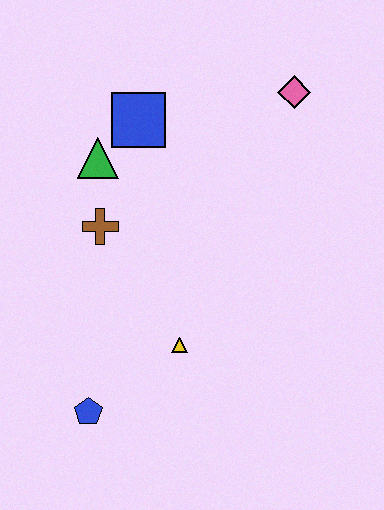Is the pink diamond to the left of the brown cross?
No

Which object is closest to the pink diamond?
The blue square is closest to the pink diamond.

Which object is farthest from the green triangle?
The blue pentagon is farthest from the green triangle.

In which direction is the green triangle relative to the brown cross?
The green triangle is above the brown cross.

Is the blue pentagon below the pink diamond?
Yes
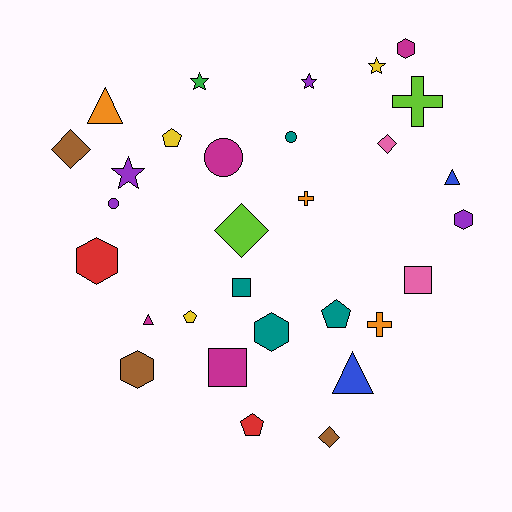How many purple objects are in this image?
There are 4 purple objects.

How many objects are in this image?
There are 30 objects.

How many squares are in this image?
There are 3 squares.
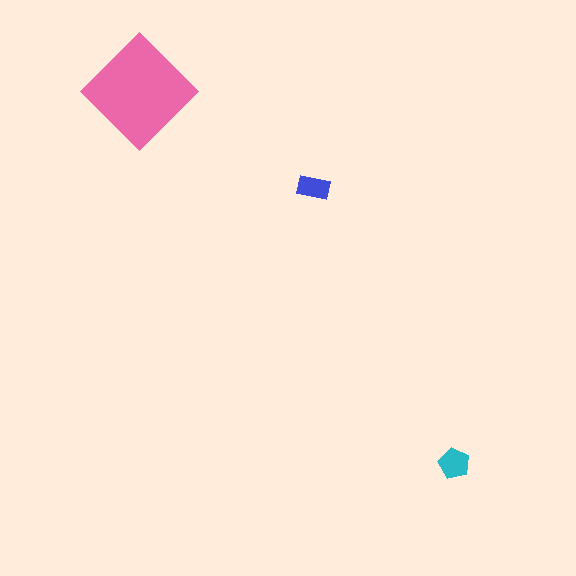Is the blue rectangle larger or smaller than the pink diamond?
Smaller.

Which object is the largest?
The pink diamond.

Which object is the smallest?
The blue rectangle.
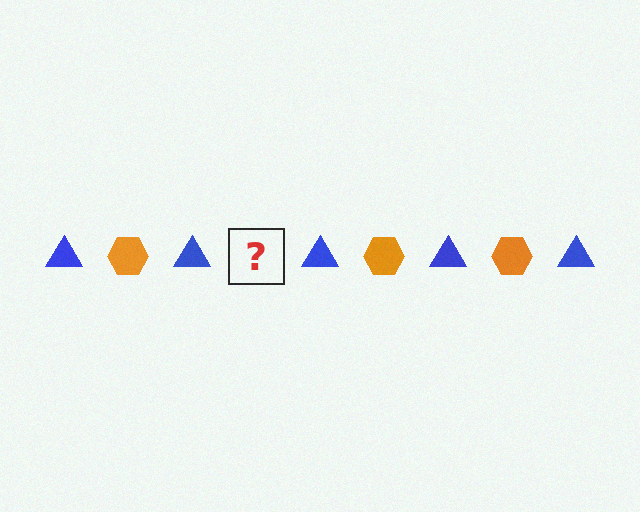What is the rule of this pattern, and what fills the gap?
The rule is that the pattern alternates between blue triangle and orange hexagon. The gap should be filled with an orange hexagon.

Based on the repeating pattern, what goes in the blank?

==

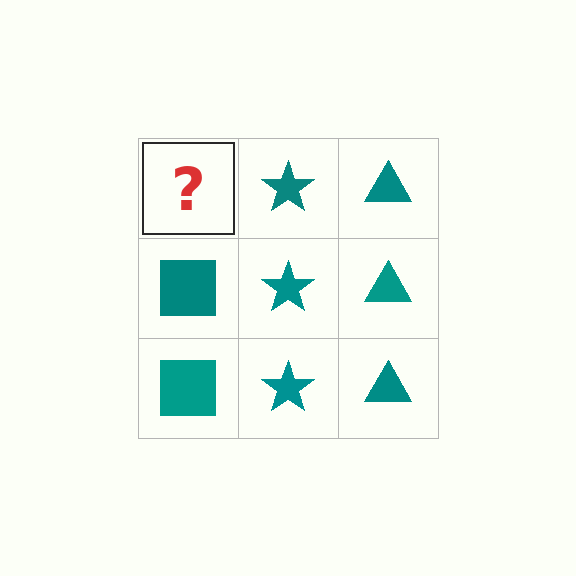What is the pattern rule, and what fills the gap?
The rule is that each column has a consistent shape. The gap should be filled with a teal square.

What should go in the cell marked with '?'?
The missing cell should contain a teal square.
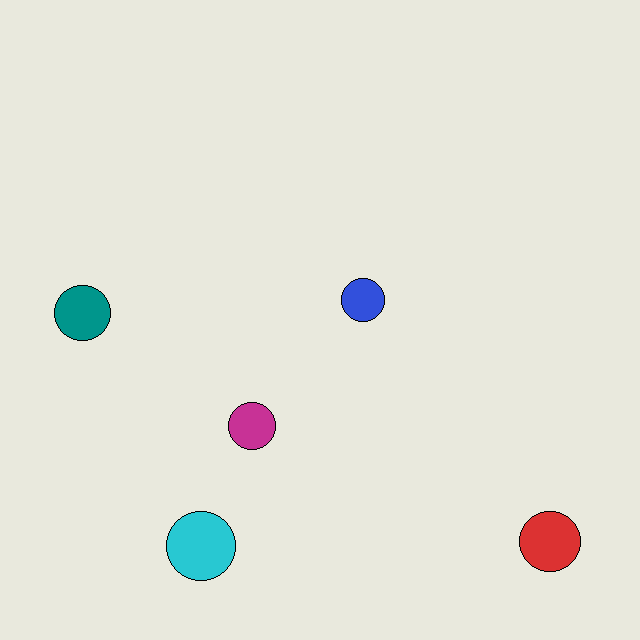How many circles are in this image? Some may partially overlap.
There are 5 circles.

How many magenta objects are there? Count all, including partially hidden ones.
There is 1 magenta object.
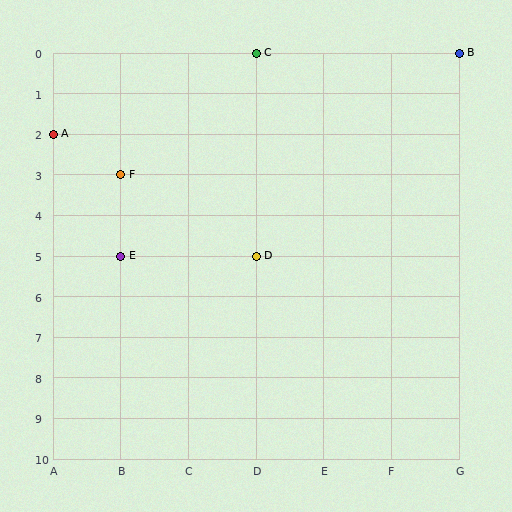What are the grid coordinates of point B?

---

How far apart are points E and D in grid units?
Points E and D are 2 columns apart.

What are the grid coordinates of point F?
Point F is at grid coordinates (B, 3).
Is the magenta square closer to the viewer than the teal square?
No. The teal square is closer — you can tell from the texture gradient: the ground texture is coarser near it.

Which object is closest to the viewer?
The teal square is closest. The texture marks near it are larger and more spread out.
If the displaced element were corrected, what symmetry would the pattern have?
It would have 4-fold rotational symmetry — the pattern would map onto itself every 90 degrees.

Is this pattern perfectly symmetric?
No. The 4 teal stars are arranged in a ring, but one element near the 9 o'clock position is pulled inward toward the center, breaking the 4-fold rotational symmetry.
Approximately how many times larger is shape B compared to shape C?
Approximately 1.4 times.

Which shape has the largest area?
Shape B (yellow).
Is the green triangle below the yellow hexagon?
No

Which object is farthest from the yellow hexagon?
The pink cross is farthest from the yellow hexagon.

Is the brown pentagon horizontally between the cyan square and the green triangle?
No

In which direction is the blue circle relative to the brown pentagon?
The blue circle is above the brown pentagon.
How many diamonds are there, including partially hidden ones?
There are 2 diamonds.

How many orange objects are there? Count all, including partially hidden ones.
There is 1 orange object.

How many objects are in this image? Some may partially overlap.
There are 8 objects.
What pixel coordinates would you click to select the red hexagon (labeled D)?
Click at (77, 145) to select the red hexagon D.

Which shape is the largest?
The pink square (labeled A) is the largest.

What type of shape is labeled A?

* Description of the task *
The copy should hold exactly the lines from the line with "Is the pink" to the line with "Based on the", both ends in, set down without any pictures and with nothing added.

* Exercise output *
Is the pink diamond to the left of the brown cross?
No

Which object is closest to the pink diamond?
The blue square is closest to the pink diamond.

Which object is farthest from the green triangle?
The blue pentagon is farthest from the green triangle.

In which direction is the green triangle relative to the brown cross?
The green triangle is above the brown cross.

Is the blue pentagon below the pink diamond?
Yes
How many purple objects are in this image?
There are 4 purple objects.

How many objects are in this image?
There are 30 objects.

How many squares are in this image?
There are 3 squares.
Is the blue rectangle larger or smaller than the pink diamond?
Smaller.

Which object is the largest?
The pink diamond.

Which object is the smallest?
The blue rectangle.
What is the rule of this pattern, and what fills the gap?
The rule is that the pattern alternates between blue triangle and orange hexagon. The gap should be filled with an orange hexagon.

Based on the repeating pattern, what goes in the blank?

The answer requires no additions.